Data lines:
━━━━━━━━━━━━━━━━━━━━

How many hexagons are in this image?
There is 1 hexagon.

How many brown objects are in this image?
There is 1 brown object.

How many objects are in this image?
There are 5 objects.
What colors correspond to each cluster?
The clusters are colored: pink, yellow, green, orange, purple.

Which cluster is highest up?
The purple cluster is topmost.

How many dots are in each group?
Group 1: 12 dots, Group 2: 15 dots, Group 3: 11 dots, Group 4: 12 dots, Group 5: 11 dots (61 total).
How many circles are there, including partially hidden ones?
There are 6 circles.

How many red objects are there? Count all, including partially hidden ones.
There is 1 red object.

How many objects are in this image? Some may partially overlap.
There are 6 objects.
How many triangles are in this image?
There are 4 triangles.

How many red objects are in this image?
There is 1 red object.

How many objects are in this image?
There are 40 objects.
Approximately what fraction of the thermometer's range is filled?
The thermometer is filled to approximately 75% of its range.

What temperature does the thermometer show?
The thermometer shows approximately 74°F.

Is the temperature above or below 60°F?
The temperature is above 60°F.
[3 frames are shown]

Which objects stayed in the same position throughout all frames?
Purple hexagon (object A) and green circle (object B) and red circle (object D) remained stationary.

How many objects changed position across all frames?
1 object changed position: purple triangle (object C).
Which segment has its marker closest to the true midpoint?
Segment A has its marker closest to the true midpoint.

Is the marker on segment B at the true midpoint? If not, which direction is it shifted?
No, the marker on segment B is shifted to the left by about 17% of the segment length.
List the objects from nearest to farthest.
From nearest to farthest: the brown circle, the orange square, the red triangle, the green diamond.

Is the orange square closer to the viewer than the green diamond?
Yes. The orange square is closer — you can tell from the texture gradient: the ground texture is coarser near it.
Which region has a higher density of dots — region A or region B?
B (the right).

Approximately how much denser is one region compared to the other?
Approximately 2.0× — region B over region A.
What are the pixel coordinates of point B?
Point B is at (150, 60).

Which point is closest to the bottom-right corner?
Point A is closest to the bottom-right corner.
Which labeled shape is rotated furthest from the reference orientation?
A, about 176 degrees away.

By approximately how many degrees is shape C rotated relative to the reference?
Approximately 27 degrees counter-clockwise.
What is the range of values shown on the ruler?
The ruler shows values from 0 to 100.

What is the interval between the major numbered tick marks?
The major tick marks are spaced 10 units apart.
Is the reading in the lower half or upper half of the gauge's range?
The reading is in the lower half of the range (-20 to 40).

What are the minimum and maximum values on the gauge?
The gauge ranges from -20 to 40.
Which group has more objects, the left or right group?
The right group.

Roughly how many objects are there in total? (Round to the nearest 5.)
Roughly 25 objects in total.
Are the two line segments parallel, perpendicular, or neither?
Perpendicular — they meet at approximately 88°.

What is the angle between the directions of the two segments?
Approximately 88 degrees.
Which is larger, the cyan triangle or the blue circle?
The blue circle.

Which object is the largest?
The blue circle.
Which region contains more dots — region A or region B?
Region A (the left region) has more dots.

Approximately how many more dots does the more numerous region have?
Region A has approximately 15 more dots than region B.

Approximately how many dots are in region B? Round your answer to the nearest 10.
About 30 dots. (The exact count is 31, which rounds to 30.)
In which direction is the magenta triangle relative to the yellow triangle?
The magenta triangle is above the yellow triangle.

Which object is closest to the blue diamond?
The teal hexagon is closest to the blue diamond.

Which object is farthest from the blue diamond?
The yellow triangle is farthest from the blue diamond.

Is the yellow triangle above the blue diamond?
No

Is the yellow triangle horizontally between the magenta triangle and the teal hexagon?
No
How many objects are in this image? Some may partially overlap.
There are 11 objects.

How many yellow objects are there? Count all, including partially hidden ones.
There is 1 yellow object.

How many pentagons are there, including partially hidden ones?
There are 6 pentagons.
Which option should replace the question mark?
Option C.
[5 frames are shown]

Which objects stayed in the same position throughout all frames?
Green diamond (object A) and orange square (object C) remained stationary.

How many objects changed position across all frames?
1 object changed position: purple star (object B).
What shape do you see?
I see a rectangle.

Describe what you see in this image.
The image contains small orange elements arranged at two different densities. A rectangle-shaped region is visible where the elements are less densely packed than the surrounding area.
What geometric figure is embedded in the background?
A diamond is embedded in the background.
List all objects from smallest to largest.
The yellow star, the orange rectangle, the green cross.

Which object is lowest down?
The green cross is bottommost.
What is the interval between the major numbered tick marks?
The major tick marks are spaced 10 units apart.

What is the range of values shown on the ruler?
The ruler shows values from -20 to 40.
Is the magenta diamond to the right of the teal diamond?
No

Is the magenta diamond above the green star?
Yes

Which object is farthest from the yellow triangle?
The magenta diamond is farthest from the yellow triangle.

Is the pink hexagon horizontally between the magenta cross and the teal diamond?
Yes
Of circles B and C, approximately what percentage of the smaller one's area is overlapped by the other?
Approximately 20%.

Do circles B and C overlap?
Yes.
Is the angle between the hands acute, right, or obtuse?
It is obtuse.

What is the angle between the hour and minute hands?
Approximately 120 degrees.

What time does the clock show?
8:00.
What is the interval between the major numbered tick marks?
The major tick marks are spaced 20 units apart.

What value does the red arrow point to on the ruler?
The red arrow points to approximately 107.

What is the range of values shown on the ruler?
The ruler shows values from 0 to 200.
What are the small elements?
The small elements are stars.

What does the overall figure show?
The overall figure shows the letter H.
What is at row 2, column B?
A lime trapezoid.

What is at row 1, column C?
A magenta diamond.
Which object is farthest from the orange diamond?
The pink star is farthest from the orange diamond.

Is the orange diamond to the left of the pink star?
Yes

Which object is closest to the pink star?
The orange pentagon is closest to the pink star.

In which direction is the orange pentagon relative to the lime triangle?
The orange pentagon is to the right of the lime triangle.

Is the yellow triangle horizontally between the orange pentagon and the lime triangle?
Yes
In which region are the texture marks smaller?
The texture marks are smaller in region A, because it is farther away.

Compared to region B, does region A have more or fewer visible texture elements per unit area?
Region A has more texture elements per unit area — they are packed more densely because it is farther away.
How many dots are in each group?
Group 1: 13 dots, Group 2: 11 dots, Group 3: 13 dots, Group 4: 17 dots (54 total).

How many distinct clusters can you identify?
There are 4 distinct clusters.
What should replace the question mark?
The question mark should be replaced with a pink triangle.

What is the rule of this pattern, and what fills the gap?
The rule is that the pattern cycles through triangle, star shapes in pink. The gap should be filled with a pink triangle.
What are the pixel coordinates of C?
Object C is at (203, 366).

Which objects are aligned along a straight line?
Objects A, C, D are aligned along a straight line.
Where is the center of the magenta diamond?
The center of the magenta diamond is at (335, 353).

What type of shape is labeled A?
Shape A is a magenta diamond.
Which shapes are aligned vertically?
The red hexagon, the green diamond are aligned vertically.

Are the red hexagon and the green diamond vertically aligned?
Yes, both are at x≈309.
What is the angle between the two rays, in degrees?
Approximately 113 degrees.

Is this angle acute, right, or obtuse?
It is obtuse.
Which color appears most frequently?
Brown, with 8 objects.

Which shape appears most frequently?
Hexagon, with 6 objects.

━━━━━━━━━━━━━━━━━━━━

What needs to be done: Output an exact copy of each record.

Exercise answer:
How many hexagons are in this image?
There is 1 hexagon.

How many brown objects are in this image?
There is 1 brown object.

How many objects are in this image?
There are 5 objects.
What colors correspond to each cluster?
The clusters are colored: pink, yellow, green, orange, purple.

Which cluster is highest up?
The purple cluster is topmost.

How many dots are in each group?
Group 1: 12 dots, Group 2: 15 dots, Group 3: 11 dots, Group 4: 12 dots, Group 5: 11 dots (61 total).
How many circles are there, including partially hidden ones?
There are 6 circles.

How many red objects are there? Count all, including partially hidden ones.
There is 1 red object.

How many objects are in this image? Some may partially overlap.
There are 6 objects.
How many triangles are in this image?
There are 4 triangles.

How many red objects are in this image?
There is 1 red object.

How many objects are in this image?
There are 40 objects.
Approximately what fraction of the thermometer's range is filled?
The thermometer is filled to approximately 75% of its range.

What temperature does the thermometer show?
The thermometer shows approximately 74°F.

Is the temperature above or below 60°F?
The temperature is above 60°F.
[3 frames are shown]

Which objects stayed in the same position throughout all frames?
Purple hexagon (object A) and green circle (object B) and red circle (object D) remained stationary.

How many objects changed position across all frames?
1 object changed position: purple triangle (object C).
Which segment has its marker closest to the true midpoint?
Segment A has its marker closest to the true midpoint.

Is the marker on segment B at the true midpoint? If not, which direction is it shifted?
No, the marker on segment B is shifted to the left by about 17% of the segment length.
List the objects from nearest to farthest.
From nearest to farthest: the brown circle, the orange square, the red triangle, the green diamond.

Is the orange square closer to the viewer than the green diamond?
Yes. The orange square is closer — you can tell from the texture gradient: the ground texture is coarser near it.
Which region has a higher density of dots — region A or region B?
B (the right).

Approximately how much denser is one region compared to the other?
Approximately 2.0× — region B over region A.
What are the pixel coordinates of point B?
Point B is at (150, 60).

Which point is closest to the bottom-right corner?
Point A is closest to the bottom-right corner.
Which labeled shape is rotated furthest from the reference orientation?
A, about 176 degrees away.

By approximately how many degrees is shape C rotated relative to the reference?
Approximately 27 degrees counter-clockwise.
What is the range of values shown on the ruler?
The ruler shows values from 0 to 100.

What is the interval between the major numbered tick marks?
The major tick marks are spaced 10 units apart.
Is the reading in the lower half or upper half of the gauge's range?
The reading is in the lower half of the range (-20 to 40).

What are the minimum and maximum values on the gauge?
The gauge ranges from -20 to 40.
Which group has more objects, the left or right group?
The right group.

Roughly how many objects are there in total? (Round to the nearest 5.)
Roughly 25 objects in total.
Are the two line segments parallel, perpendicular, or neither?
Perpendicular — they meet at approximately 88°.

What is the angle between the directions of the two segments?
Approximately 88 degrees.
Which is larger, the cyan triangle or the blue circle?
The blue circle.

Which object is the largest?
The blue circle.
Which region contains more dots — region A or region B?
Region A (the left region) has more dots.

Approximately how many more dots does the more numerous region have?
Region A has approximately 15 more dots than region B.

Approximately how many dots are in region B? Round your answer to the nearest 10.
About 30 dots. (The exact count is 31, which rounds to 30.)
In which direction is the magenta triangle relative to the yellow triangle?
The magenta triangle is above the yellow triangle.

Which object is closest to the blue diamond?
The teal hexagon is closest to the blue diamond.

Which object is farthest from the blue diamond?
The yellow triangle is farthest from the blue diamond.

Is the yellow triangle above the blue diamond?
No

Is the yellow triangle horizontally between the magenta triangle and the teal hexagon?
No
How many objects are in this image? Some may partially overlap.
There are 11 objects.

How many yellow objects are there? Count all, including partially hidden ones.
There is 1 yellow object.

How many pentagons are there, including partially hidden ones?
There are 6 pentagons.
Which option should replace the question mark?
Option C.
[5 frames are shown]

Which objects stayed in the same position throughout all frames?
Green diamond (object A) and orange square (object C) remained stationary.

How many objects changed position across all frames?
1 object changed position: purple star (object B).
What shape do you see?
I see a rectangle.

Describe what you see in this image.
The image contains small orange elements arranged at two different densities. A rectangle-shaped region is visible where the elements are less densely packed than the surrounding area.
What geometric figure is embedded in the background?
A diamond is embedded in the background.
List all objects from smallest to largest.
The yellow star, the orange rectangle, the green cross.

Which object is lowest down?
The green cross is bottommost.
What is the interval between the major numbered tick marks?
The major tick marks are spaced 10 units apart.

What is the range of values shown on the ruler?
The ruler shows values from -20 to 40.
Is the magenta diamond to the right of the teal diamond?
No

Is the magenta diamond above the green star?
Yes

Which object is farthest from the yellow triangle?
The magenta diamond is farthest from the yellow triangle.

Is the pink hexagon horizontally between the magenta cross and the teal diamond?
Yes
Of circles B and C, approximately what percentage of the smaller one's area is overlapped by the other?
Approximately 20%.

Do circles B and C overlap?
Yes.
Is the angle between the hands acute, right, or obtuse?
It is obtuse.

What is the angle between the hour and minute hands?
Approximately 120 degrees.

What time does the clock show?
8:00.
What is the interval between the major numbered tick marks?
The major tick marks are spaced 20 units apart.

What value does the red arrow point to on the ruler?
The red arrow points to approximately 107.

What is the range of values shown on the ruler?
The ruler shows values from 0 to 200.
What are the small elements?
The small elements are stars.

What does the overall figure show?
The overall figure shows the letter H.
What is at row 2, column B?
A lime trapezoid.

What is at row 1, column C?
A magenta diamond.
Which object is farthest from the orange diamond?
The pink star is farthest from the orange diamond.

Is the orange diamond to the left of the pink star?
Yes

Which object is closest to the pink star?
The orange pentagon is closest to the pink star.

In which direction is the orange pentagon relative to the lime triangle?
The orange pentagon is to the right of the lime triangle.

Is the yellow triangle horizontally between the orange pentagon and the lime triangle?
Yes
In which region are the texture marks smaller?
The texture marks are smaller in region A, because it is farther away.

Compared to region B, does region A have more or fewer visible texture elements per unit area?
Region A has more texture elements per unit area — they are packed more densely because it is farther away.
How many dots are in each group?
Group 1: 13 dots, Group 2: 11 dots, Group 3: 13 dots, Group 4: 17 dots (54 total).

How many distinct clusters can you identify?
There are 4 distinct clusters.
What should replace the question mark?
The question mark should be replaced with a pink triangle.

What is the rule of this pattern, and what fills the gap?
The rule is that the pattern cycles through triangle, star shapes in pink. The gap should be filled with a pink triangle.
What are the pixel coordinates of C?
Object C is at (203, 366).

Which objects are aligned along a straight line?
Objects A, C, D are aligned along a straight line.
Where is the center of the magenta diamond?
The center of the magenta diamond is at (335, 353).

What type of shape is labeled A?
Shape A is a magenta diamond.
Which shapes are aligned vertically?
The red hexagon, the green diamond are aligned vertically.

Are the red hexagon and the green diamond vertically aligned?
Yes, both are at x≈309.
What is the angle between the two rays, in degrees?
Approximately 113 degrees.

Is this angle acute, right, or obtuse?
It is obtuse.
Which color appears most frequently?
Brown, with 8 objects.

Which shape appears most frequently?
Hexagon, with 6 objects.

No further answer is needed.